* Written problem *
All lines from the one containing "Which color appears most frequently?" through the last line of the listing below are to be copied exactly. Exclude the pictures.

* Available records *
[start]
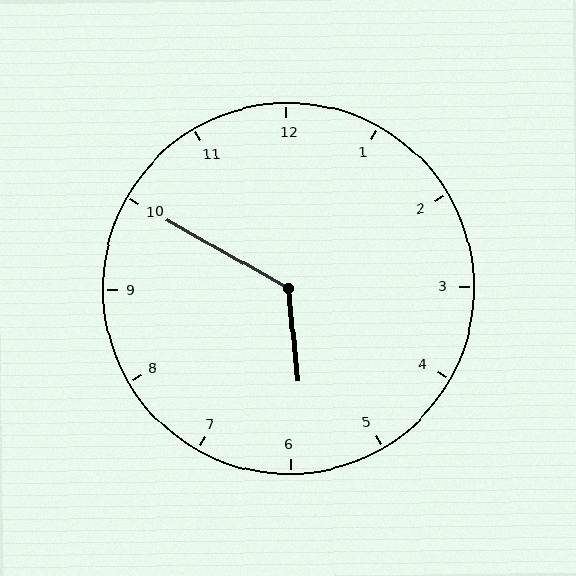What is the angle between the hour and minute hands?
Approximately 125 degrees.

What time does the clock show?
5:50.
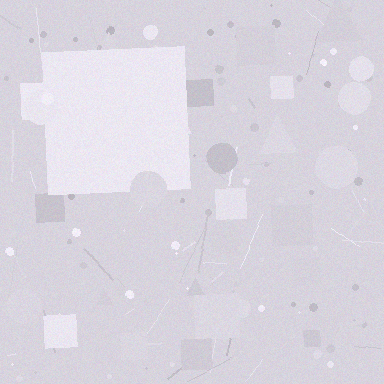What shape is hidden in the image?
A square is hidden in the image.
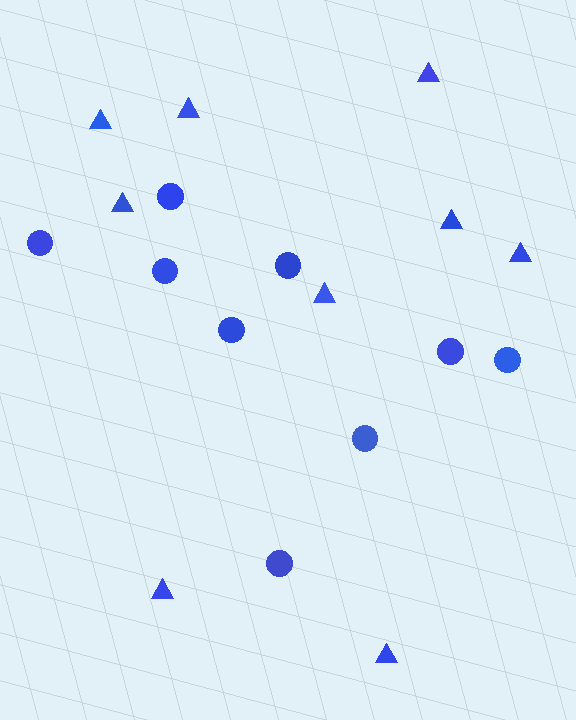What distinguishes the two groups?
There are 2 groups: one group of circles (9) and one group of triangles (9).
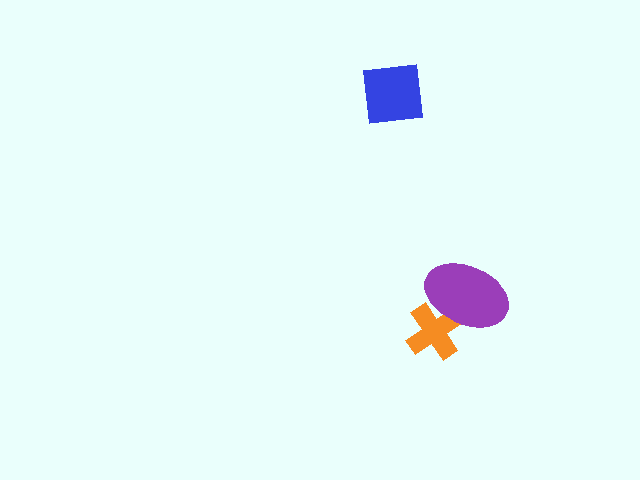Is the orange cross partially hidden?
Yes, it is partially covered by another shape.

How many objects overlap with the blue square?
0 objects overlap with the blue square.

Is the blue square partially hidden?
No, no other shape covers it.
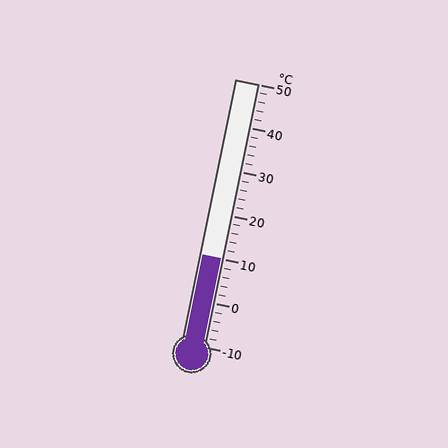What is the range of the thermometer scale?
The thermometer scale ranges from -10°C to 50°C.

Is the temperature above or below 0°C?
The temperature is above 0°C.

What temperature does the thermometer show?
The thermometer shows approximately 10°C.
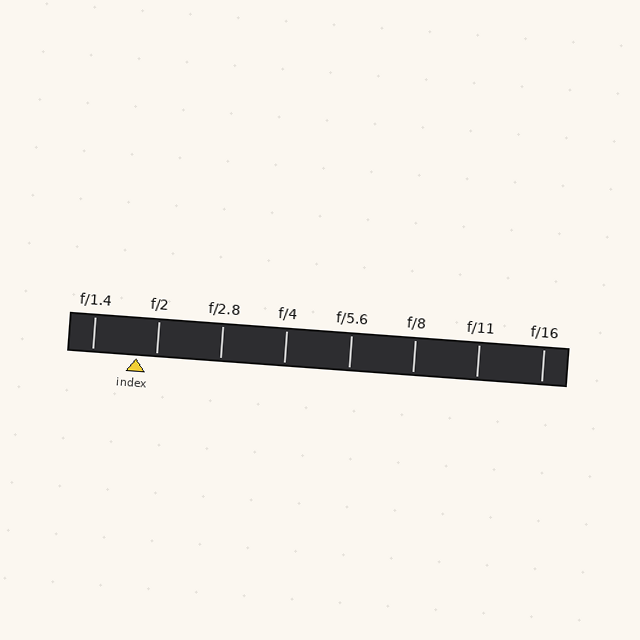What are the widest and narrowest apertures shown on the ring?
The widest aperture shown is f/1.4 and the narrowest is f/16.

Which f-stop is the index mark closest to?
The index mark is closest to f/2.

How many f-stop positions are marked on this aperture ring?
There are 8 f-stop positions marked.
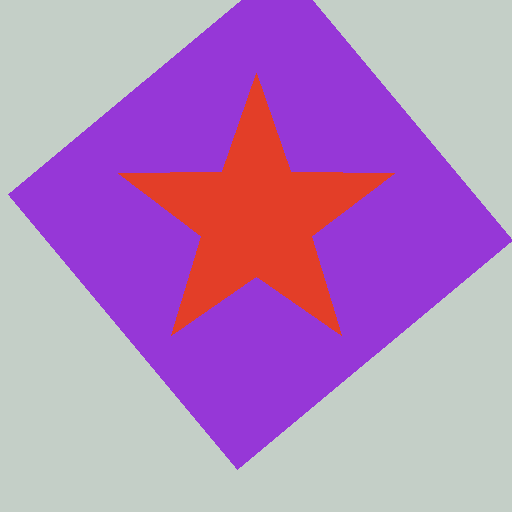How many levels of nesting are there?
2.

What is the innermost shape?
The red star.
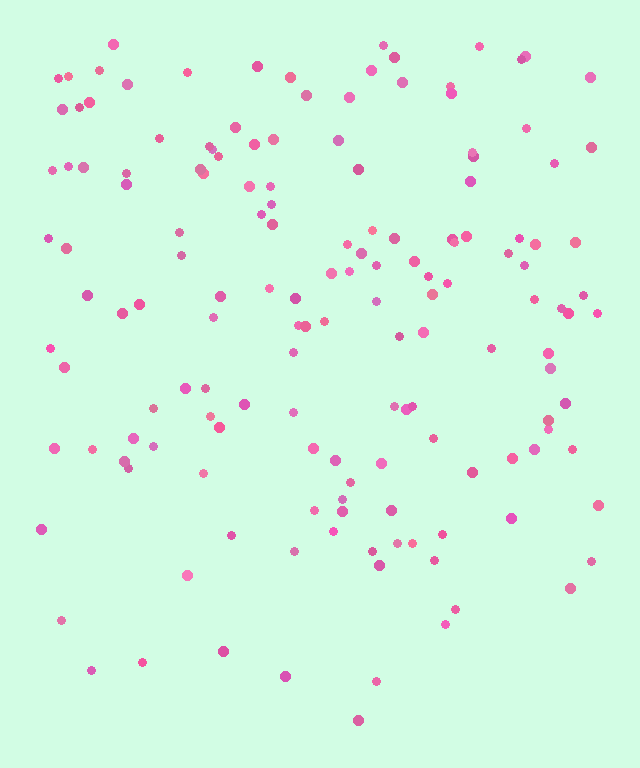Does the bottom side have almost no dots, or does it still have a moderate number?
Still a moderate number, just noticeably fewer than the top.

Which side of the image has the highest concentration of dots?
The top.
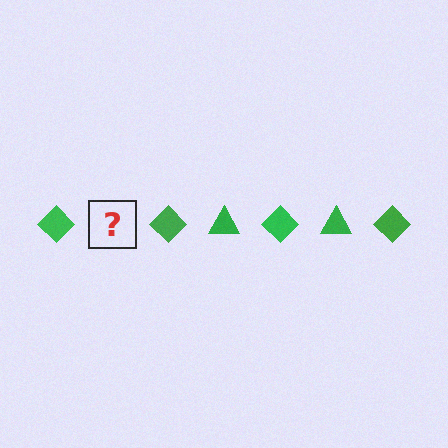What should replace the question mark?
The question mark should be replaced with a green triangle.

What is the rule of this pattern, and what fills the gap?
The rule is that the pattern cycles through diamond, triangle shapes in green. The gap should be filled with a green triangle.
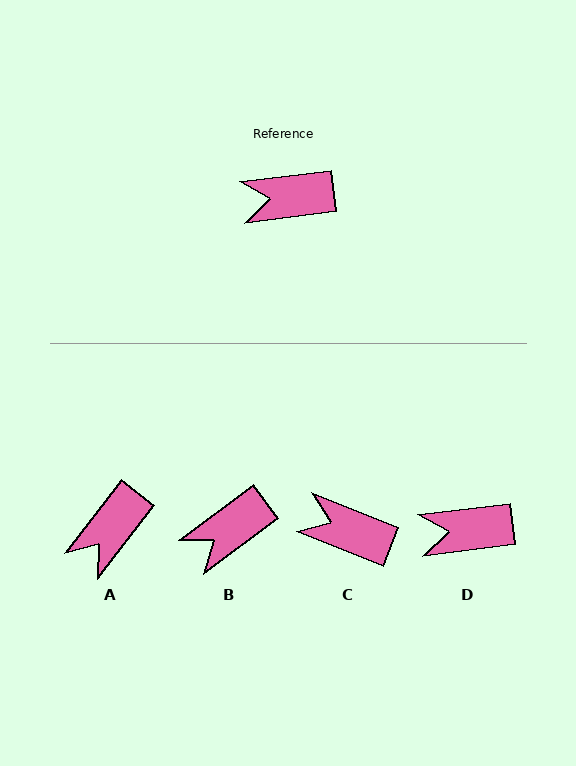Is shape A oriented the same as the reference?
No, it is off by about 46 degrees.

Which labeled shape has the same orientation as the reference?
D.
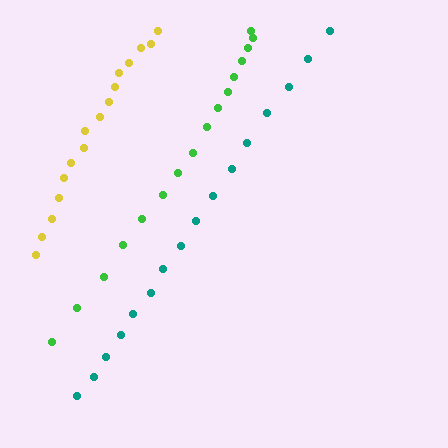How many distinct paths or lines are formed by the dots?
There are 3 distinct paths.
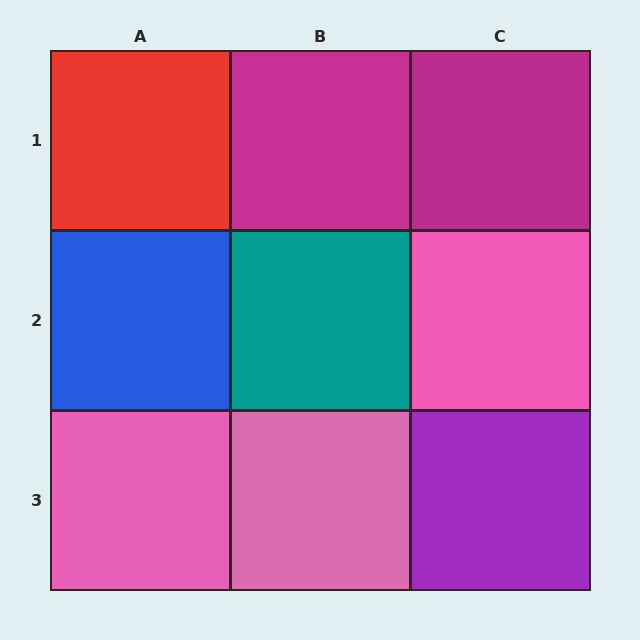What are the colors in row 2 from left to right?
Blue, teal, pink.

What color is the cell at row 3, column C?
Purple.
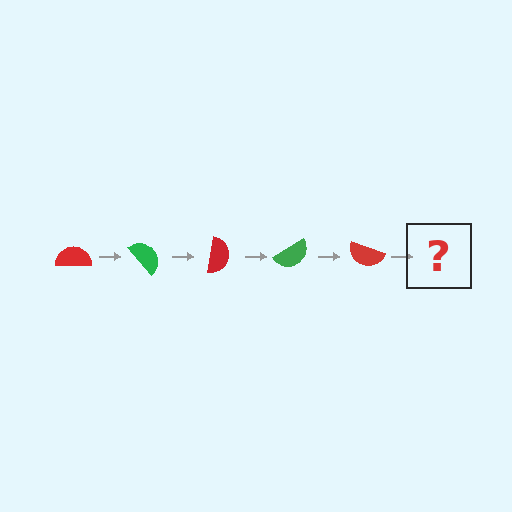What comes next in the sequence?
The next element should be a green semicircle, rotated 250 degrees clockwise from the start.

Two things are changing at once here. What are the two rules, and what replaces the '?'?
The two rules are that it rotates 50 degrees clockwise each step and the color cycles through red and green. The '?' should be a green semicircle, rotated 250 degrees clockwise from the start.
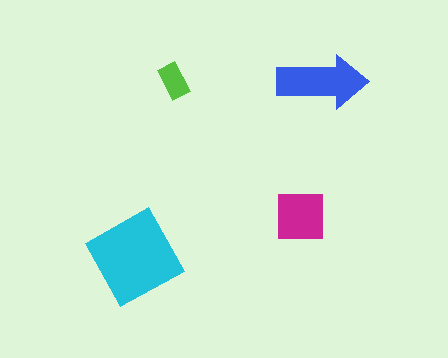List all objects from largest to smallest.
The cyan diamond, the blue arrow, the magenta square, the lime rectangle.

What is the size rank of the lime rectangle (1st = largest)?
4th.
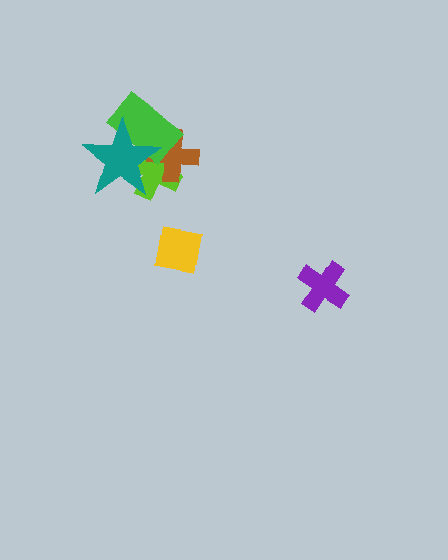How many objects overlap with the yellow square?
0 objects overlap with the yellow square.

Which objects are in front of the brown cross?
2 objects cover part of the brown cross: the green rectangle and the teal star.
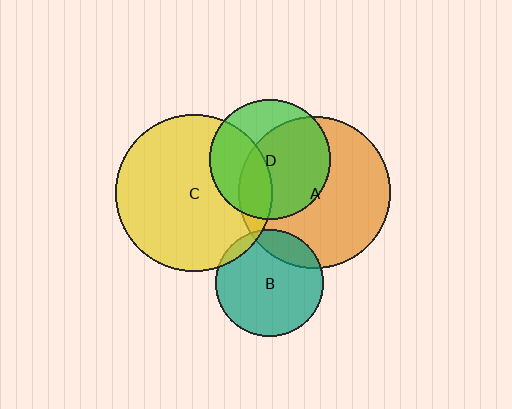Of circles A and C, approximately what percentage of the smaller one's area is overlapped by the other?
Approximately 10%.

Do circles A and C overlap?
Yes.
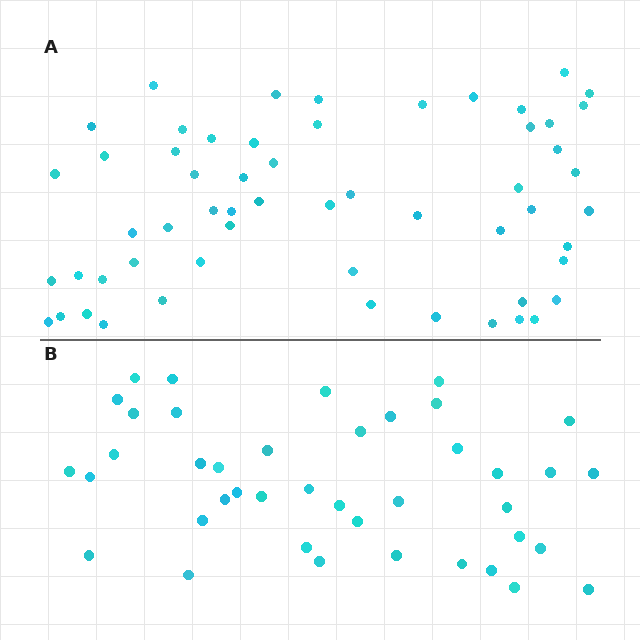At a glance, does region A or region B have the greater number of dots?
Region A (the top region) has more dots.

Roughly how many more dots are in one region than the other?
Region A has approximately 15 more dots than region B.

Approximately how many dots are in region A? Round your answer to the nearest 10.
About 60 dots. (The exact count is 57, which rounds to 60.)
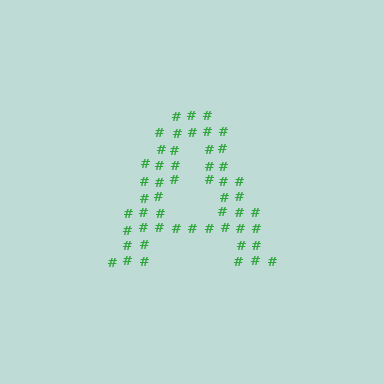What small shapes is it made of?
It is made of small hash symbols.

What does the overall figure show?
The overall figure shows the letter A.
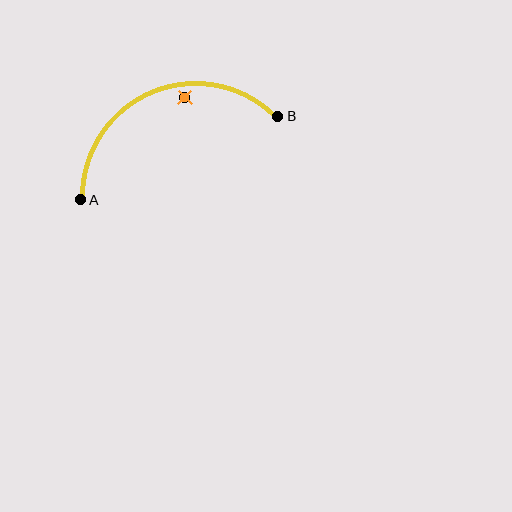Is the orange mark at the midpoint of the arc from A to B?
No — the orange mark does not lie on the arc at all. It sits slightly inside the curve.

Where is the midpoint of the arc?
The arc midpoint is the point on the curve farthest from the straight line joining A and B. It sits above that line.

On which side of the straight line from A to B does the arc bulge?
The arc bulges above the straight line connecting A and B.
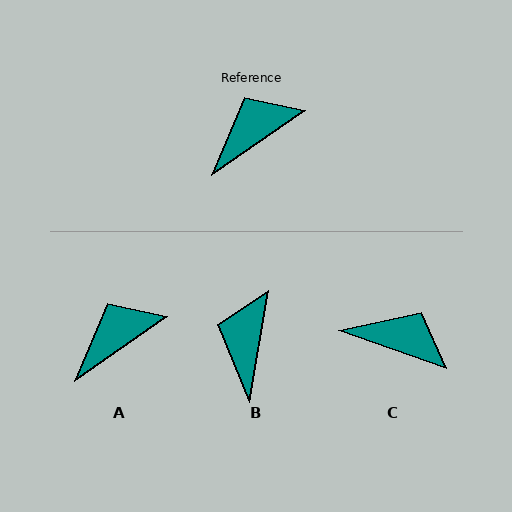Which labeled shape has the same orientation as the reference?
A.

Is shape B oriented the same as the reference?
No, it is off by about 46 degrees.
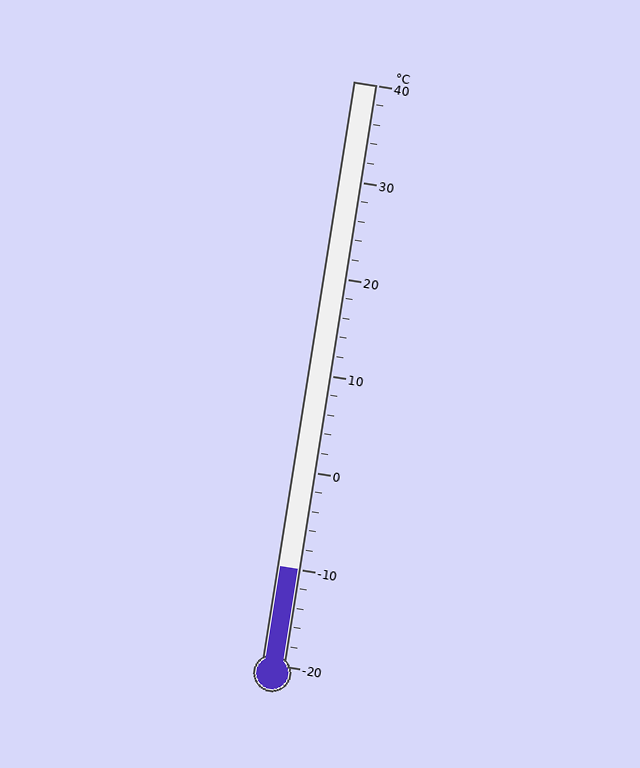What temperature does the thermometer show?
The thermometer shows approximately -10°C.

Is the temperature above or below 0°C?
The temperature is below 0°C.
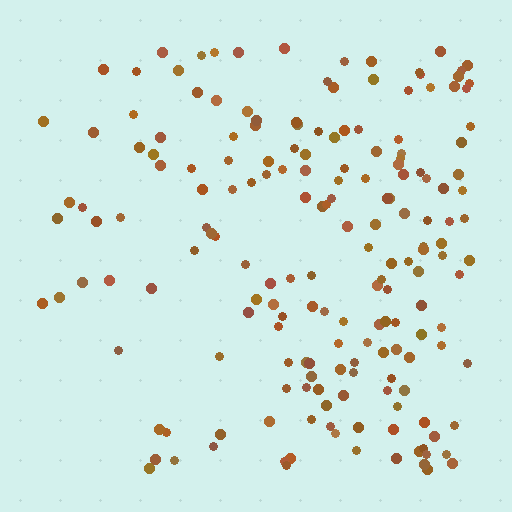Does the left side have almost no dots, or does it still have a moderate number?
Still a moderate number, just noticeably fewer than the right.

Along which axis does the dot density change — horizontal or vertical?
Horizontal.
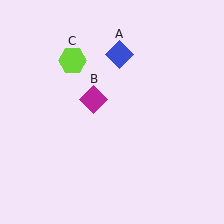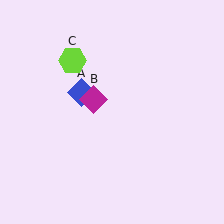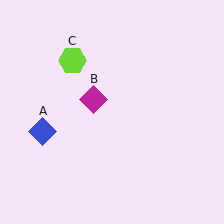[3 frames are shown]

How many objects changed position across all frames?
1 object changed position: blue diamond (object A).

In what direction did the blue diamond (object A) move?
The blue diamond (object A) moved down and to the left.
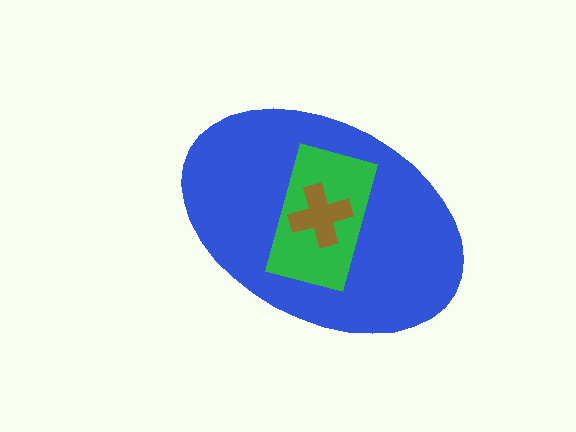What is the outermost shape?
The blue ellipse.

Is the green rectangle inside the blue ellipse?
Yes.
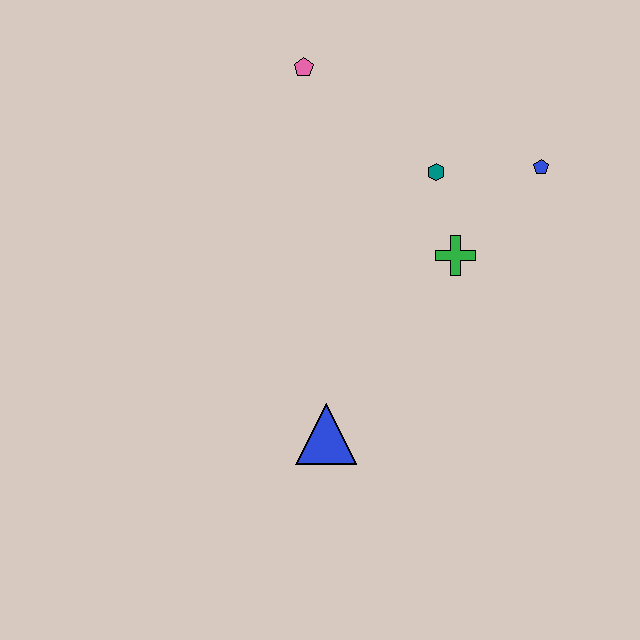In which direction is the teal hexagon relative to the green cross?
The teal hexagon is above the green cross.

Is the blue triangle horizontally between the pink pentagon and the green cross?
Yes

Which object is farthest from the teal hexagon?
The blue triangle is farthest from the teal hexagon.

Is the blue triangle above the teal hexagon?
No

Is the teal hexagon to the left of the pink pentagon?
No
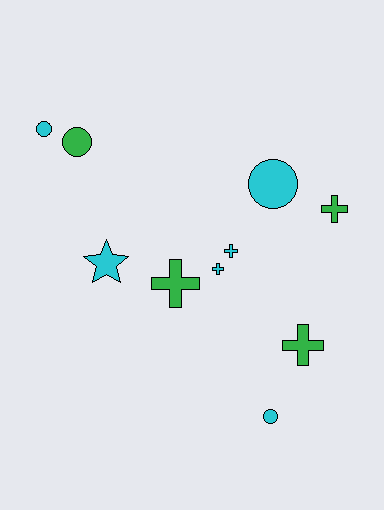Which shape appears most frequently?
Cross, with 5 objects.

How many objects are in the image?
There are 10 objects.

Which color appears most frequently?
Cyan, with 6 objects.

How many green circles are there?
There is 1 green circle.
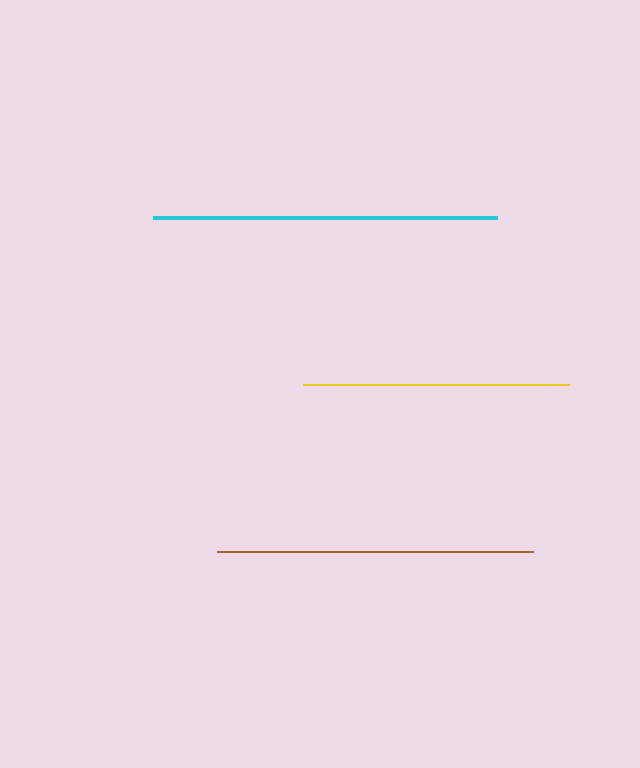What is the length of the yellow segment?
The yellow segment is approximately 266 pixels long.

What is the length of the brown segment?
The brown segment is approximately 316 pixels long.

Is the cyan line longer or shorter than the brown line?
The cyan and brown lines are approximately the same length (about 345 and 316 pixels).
[end]
* Expected answer *
Which color appears most frequently?
Cyan, with 6 objects.

How many green circles are there?
There is 1 green circle.
What is the length of the yellow segment?
The yellow segment is approximately 266 pixels long.

What is the length of the brown segment?
The brown segment is approximately 316 pixels long.

Is the cyan line longer or shorter than the brown line?
The cyan and brown lines are approximately the same length (about 345 and 316 pixels).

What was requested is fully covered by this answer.